● **Given exercise**:
Keep the wording of each record exactly the same when you repeat it, and leave out pictures.
* * * *
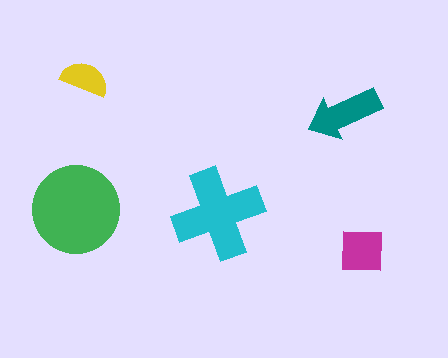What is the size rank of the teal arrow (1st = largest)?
3rd.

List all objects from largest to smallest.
The green circle, the cyan cross, the teal arrow, the magenta square, the yellow semicircle.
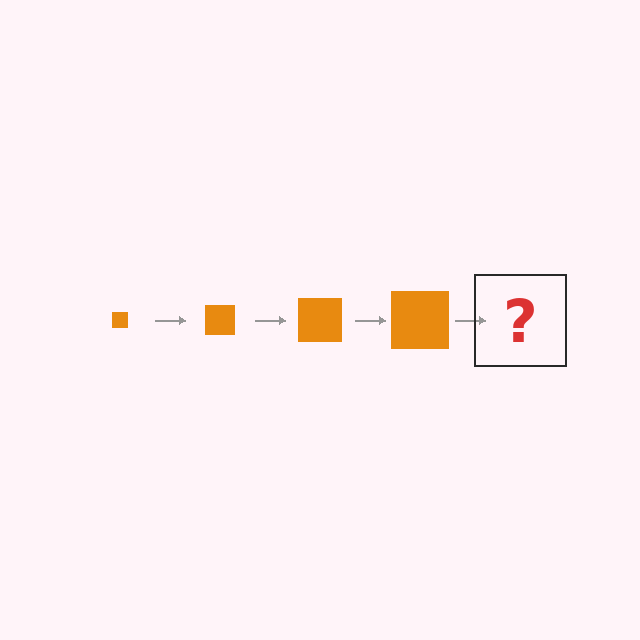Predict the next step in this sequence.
The next step is an orange square, larger than the previous one.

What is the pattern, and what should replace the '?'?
The pattern is that the square gets progressively larger each step. The '?' should be an orange square, larger than the previous one.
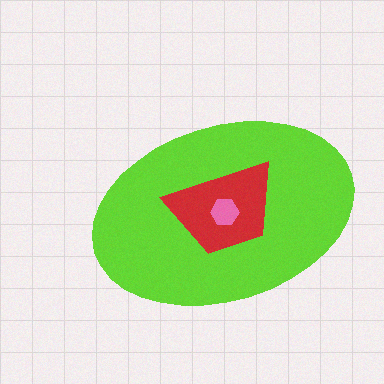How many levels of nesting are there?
3.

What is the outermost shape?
The lime ellipse.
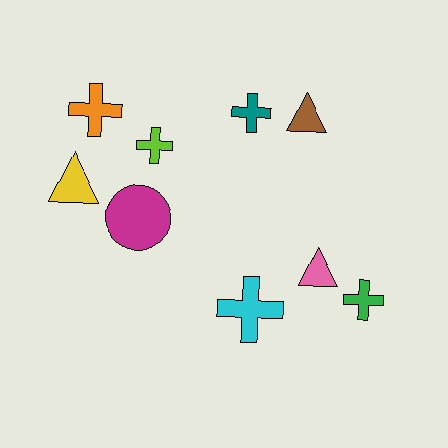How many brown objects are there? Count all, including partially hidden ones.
There is 1 brown object.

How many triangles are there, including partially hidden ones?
There are 3 triangles.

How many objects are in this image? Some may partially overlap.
There are 9 objects.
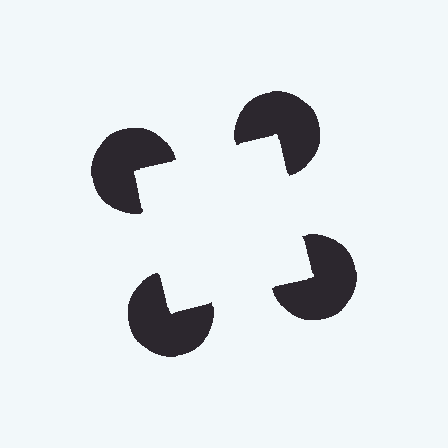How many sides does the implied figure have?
4 sides.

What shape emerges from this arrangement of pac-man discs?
An illusory square — its edges are inferred from the aligned wedge cuts in the pac-man discs, not physically drawn.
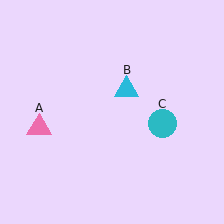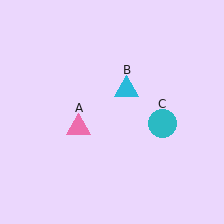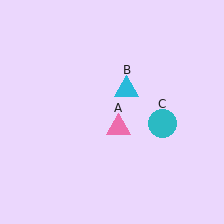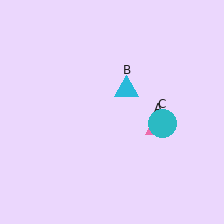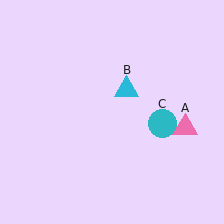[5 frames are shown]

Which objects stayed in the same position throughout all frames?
Cyan triangle (object B) and cyan circle (object C) remained stationary.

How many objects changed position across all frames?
1 object changed position: pink triangle (object A).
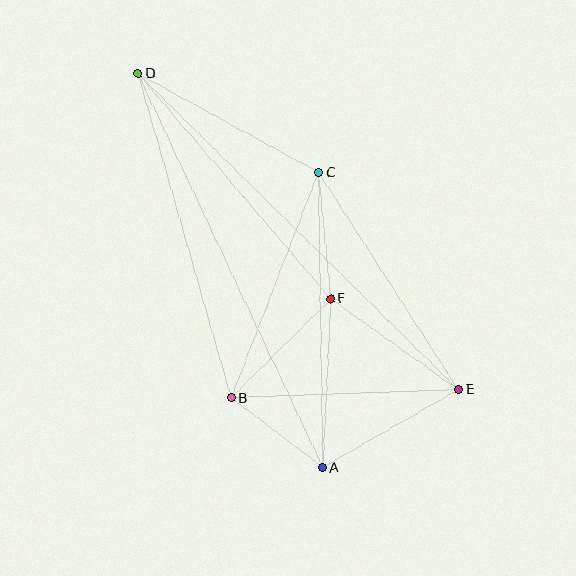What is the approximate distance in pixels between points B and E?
The distance between B and E is approximately 228 pixels.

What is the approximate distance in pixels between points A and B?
The distance between A and B is approximately 115 pixels.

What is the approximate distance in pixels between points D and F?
The distance between D and F is approximately 296 pixels.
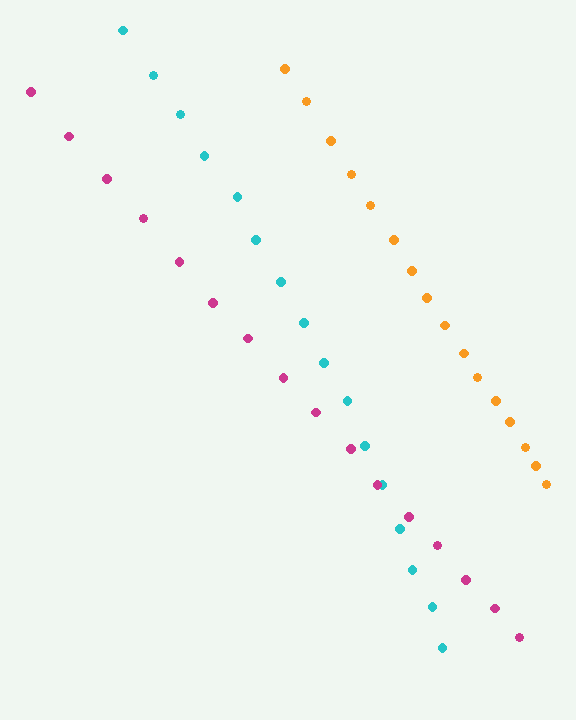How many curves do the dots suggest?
There are 3 distinct paths.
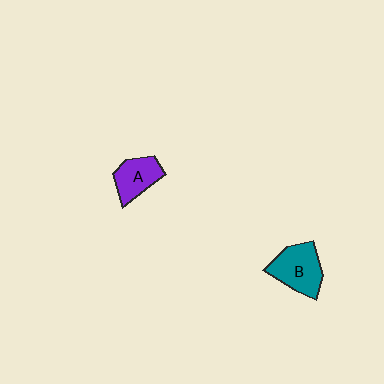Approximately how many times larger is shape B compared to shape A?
Approximately 1.3 times.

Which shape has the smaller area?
Shape A (purple).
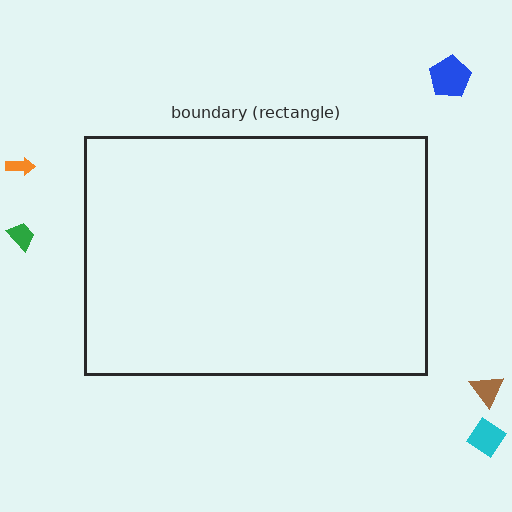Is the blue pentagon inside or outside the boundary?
Outside.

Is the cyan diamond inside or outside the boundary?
Outside.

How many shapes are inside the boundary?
0 inside, 5 outside.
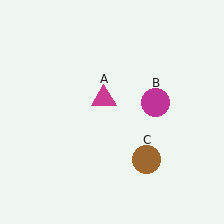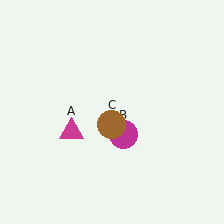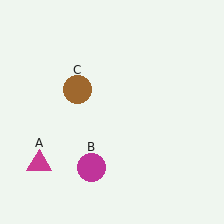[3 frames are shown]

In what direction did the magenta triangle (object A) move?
The magenta triangle (object A) moved down and to the left.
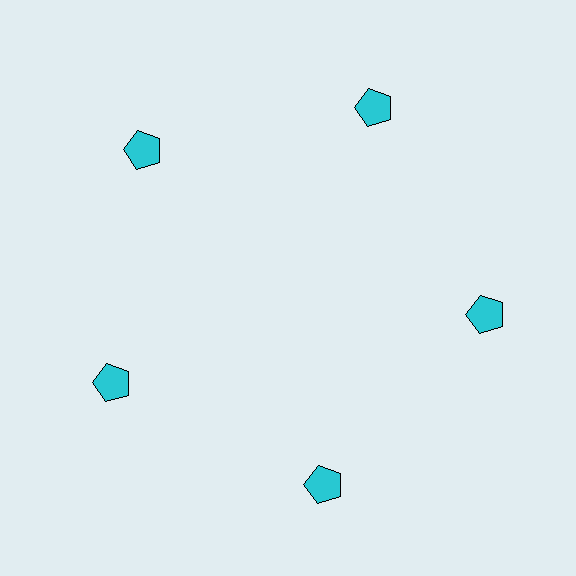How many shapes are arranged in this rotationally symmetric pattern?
There are 5 shapes, arranged in 5 groups of 1.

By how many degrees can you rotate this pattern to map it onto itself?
The pattern maps onto itself every 72 degrees of rotation.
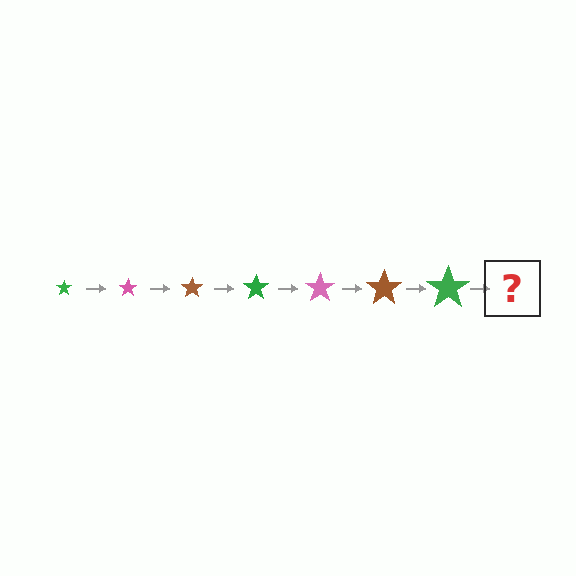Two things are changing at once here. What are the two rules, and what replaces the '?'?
The two rules are that the star grows larger each step and the color cycles through green, pink, and brown. The '?' should be a pink star, larger than the previous one.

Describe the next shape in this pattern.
It should be a pink star, larger than the previous one.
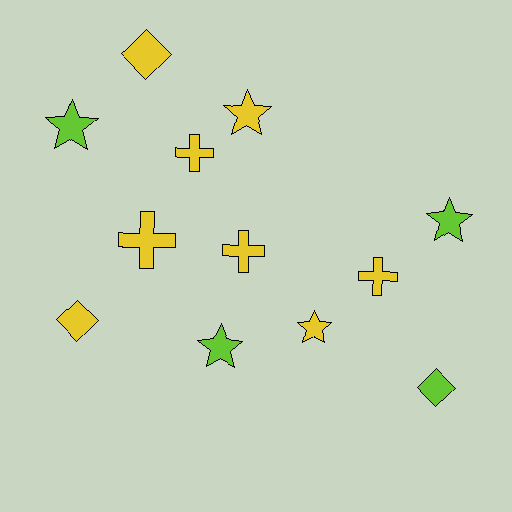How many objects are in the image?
There are 12 objects.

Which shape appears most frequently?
Star, with 5 objects.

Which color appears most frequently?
Yellow, with 8 objects.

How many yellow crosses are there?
There are 4 yellow crosses.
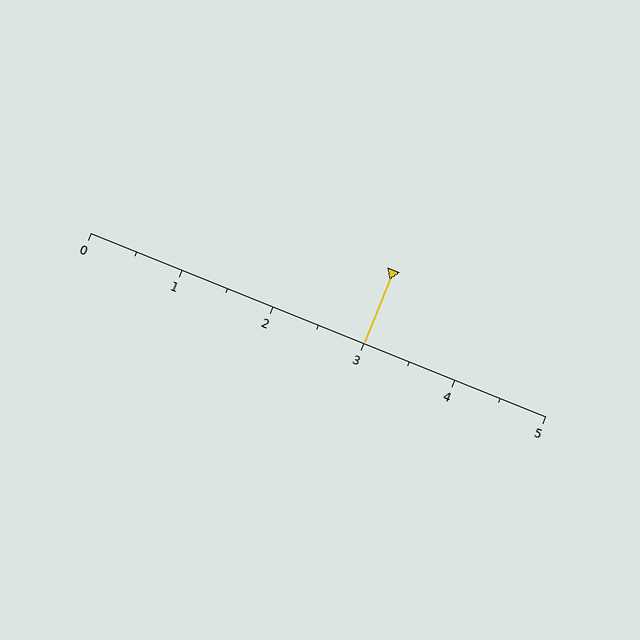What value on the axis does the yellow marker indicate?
The marker indicates approximately 3.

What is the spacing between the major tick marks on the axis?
The major ticks are spaced 1 apart.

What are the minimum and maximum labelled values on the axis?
The axis runs from 0 to 5.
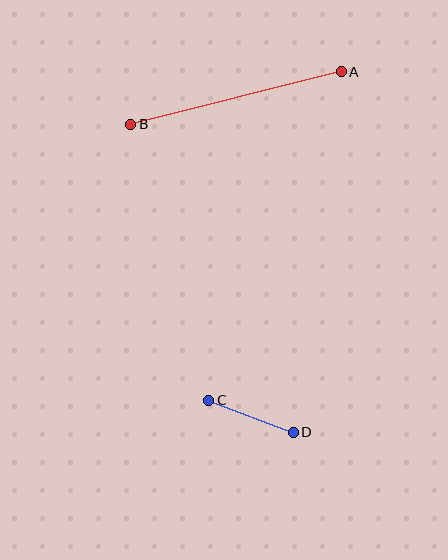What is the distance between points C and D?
The distance is approximately 90 pixels.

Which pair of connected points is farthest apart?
Points A and B are farthest apart.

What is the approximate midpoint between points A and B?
The midpoint is at approximately (236, 98) pixels.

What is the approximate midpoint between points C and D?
The midpoint is at approximately (251, 416) pixels.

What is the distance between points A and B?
The distance is approximately 217 pixels.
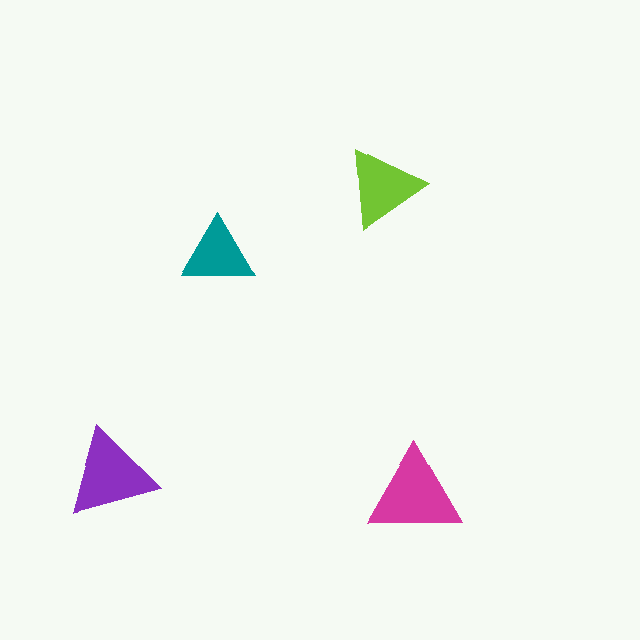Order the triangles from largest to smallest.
the magenta one, the purple one, the lime one, the teal one.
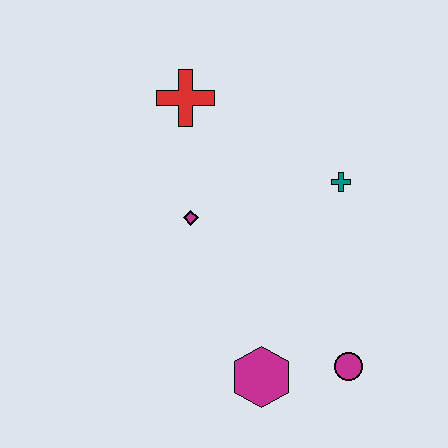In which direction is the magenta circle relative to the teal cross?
The magenta circle is below the teal cross.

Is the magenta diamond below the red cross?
Yes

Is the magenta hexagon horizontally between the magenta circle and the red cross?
Yes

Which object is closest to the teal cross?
The magenta diamond is closest to the teal cross.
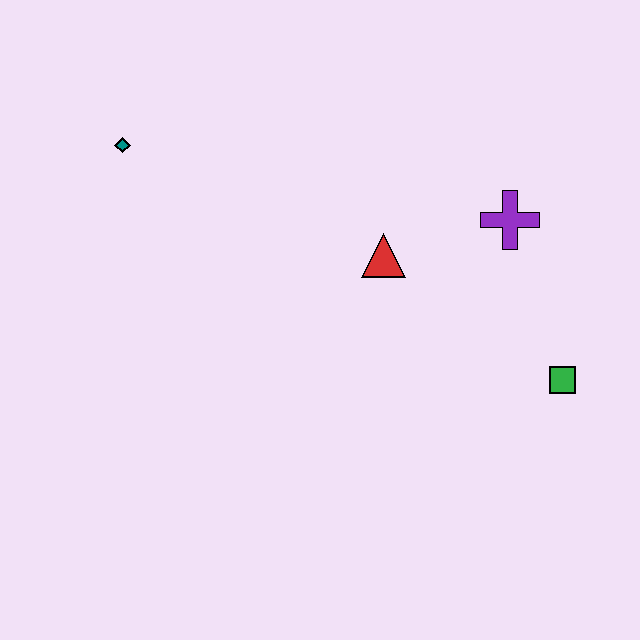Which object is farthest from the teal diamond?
The green square is farthest from the teal diamond.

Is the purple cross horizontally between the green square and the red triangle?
Yes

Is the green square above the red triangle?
No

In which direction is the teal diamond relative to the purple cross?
The teal diamond is to the left of the purple cross.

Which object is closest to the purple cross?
The red triangle is closest to the purple cross.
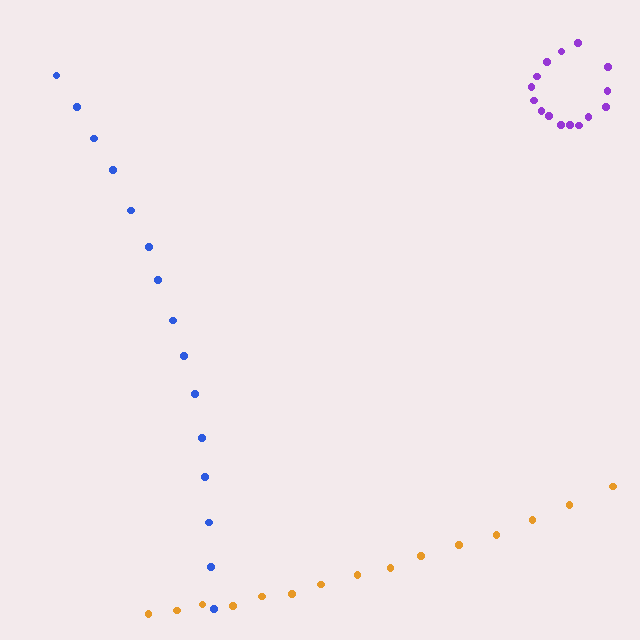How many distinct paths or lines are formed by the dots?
There are 3 distinct paths.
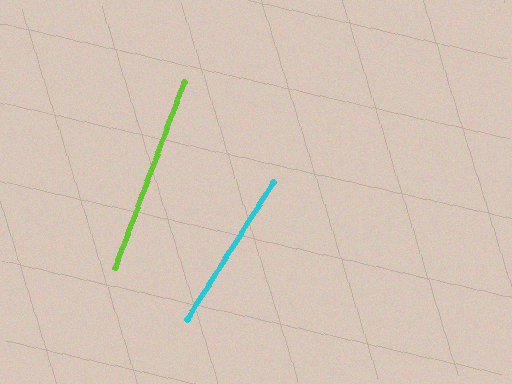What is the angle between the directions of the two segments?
Approximately 12 degrees.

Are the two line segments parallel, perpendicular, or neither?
Neither parallel nor perpendicular — they differ by about 12°.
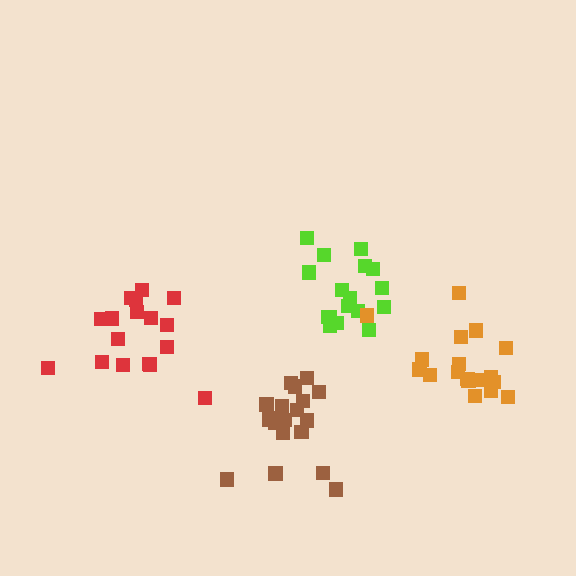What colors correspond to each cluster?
The clusters are colored: lime, orange, red, brown.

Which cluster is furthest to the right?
The orange cluster is rightmost.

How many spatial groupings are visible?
There are 4 spatial groupings.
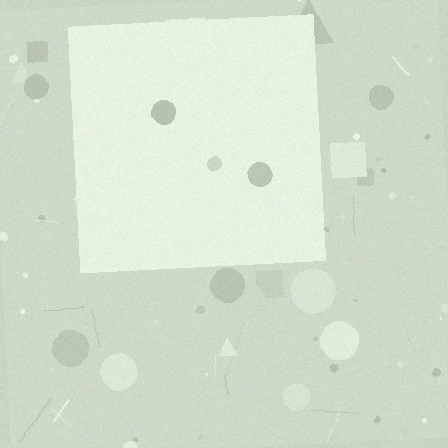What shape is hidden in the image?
A square is hidden in the image.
* * * *
● **Written solution**:
What is the size rank of the teal arrow (1st = largest)?
3rd.

List all objects from largest to smallest.
The green circle, the cyan cross, the teal arrow, the magenta square, the yellow semicircle.
Predict the next step in this sequence.
The next step is an orange square, larger than the previous one.

What is the pattern, and what should replace the '?'?
The pattern is that the square gets progressively larger each step. The '?' should be an orange square, larger than the previous one.
How many levels of nesting are there?
3.

What is the outermost shape?
The lime ellipse.
How many brown objects are there? Count all, including partially hidden ones.
There is 1 brown object.

How many triangles are there, including partially hidden ones?
There are 3 triangles.

How many objects are in this image? Some may partially overlap.
There are 9 objects.
How many sides does the implied figure have?
4 sides.

What shape emerges from this arrangement of pac-man discs?
An illusory square — its edges are inferred from the aligned wedge cuts in the pac-man discs, not physically drawn.
[5 frames are shown]

Which objects stayed in the same position throughout all frames?
Cyan triangle (object B) and cyan circle (object C) remained stationary.

How many objects changed position across all frames?
1 object changed position: pink triangle (object A).
What is the approximate distance in pixels between points B and E?
The distance between B and E is approximately 228 pixels.

What is the approximate distance in pixels between points A and B?
The distance between A and B is approximately 115 pixels.

What is the approximate distance in pixels between points D and F?
The distance between D and F is approximately 296 pixels.
How many curves do the dots suggest?
There are 3 distinct paths.
Approximately how many times larger is shape B compared to shape A?
Approximately 1.3 times.

Which shape has the smaller area?
Shape A (purple).
Is the blue pentagon inside or outside the boundary?
Outside.

Is the cyan diamond inside or outside the boundary?
Outside.

How many shapes are inside the boundary?
0 inside, 5 outside.
[3 frames are shown]

In what direction did the magenta triangle (object A) move?
The magenta triangle (object A) moved down and to the left.
How many shapes are arranged in this rotationally symmetric pattern?
There are 5 shapes, arranged in 5 groups of 1.

By how many degrees can you rotate this pattern to map it onto itself?
The pattern maps onto itself every 72 degrees of rotation.
Two things are changing at once here. What are the two rules, and what replaces the '?'?
The two rules are that the star grows larger each step and the color cycles through green, pink, and brown. The '?' should be a pink star, larger than the previous one.

Describe the next shape in this pattern.
It should be a pink star, larger than the previous one.
How many objects are in the image?
There are 12 objects.

Which shape appears most frequently?
Star, with 5 objects.

Which color appears most frequently?
Yellow, with 8 objects.

How many yellow crosses are there?
There are 4 yellow crosses.
What value on the axis does the yellow marker indicate?
The marker indicates approximately 3.

What is the spacing between the major tick marks on the axis?
The major ticks are spaced 1 apart.

What are the minimum and maximum labelled values on the axis?
The axis runs from 0 to 5.
What is the distance between points C and D?
The distance is approximately 90 pixels.

Which pair of connected points is farthest apart?
Points A and B are farthest apart.

What is the approximate midpoint between points A and B?
The midpoint is at approximately (236, 98) pixels.

What is the approximate midpoint between points C and D?
The midpoint is at approximately (251, 416) pixels.

What is the distance between points A and B?
The distance is approximately 217 pixels.
Order the triangles from largest to smallest.
the magenta one, the purple one, the lime one, the teal one.
In which direction is the magenta circle relative to the teal cross?
The magenta circle is below the teal cross.

Is the magenta diamond below the red cross?
Yes

Is the magenta hexagon horizontally between the magenta circle and the red cross?
Yes

Which object is closest to the teal cross?
The magenta diamond is closest to the teal cross.
Which object is farthest from the teal diamond?
The green square is farthest from the teal diamond.

Is the purple cross horizontally between the green square and the red triangle?
Yes

Is the green square above the red triangle?
No

In which direction is the teal diamond relative to the purple cross?
The teal diamond is to the left of the purple cross.

Which object is closest to the purple cross?
The red triangle is closest to the purple cross.
How many distinct paths or lines are formed by the dots?
There are 3 distinct paths.
What is the angle between the directions of the two segments?
Approximately 12 degrees.

Are the two line segments parallel, perpendicular, or neither?
Neither parallel nor perpendicular — they differ by about 12°.
What colors correspond to each cluster?
The clusters are colored: lime, orange, red, brown.

Which cluster is furthest to the right?
The orange cluster is rightmost.

How many spatial groupings are visible?
There are 4 spatial groupings.
What shape is hidden in the image?
A square is hidden in the image.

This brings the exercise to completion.